:: Do this ::
Exclude images, then output the remaining data verbatim.

:: Data to use ::

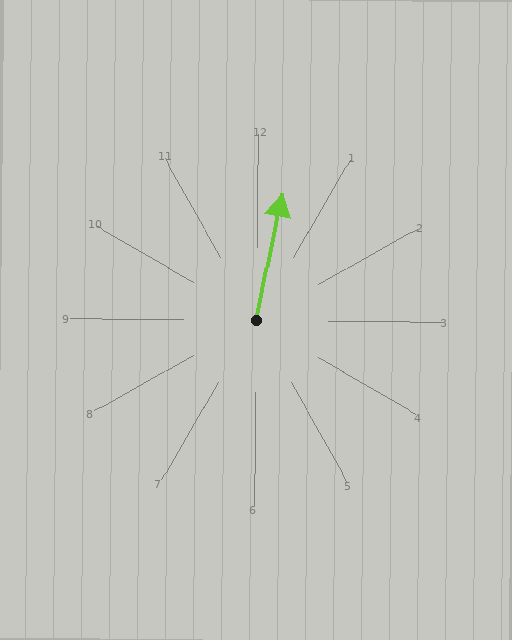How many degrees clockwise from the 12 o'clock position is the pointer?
Approximately 11 degrees.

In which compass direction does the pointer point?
North.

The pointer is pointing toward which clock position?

:: Finished task ::
How many degrees clockwise from the 12 o'clock position is the pointer?
Approximately 11 degrees.

In which compass direction does the pointer point?
North.

The pointer is pointing toward which clock position?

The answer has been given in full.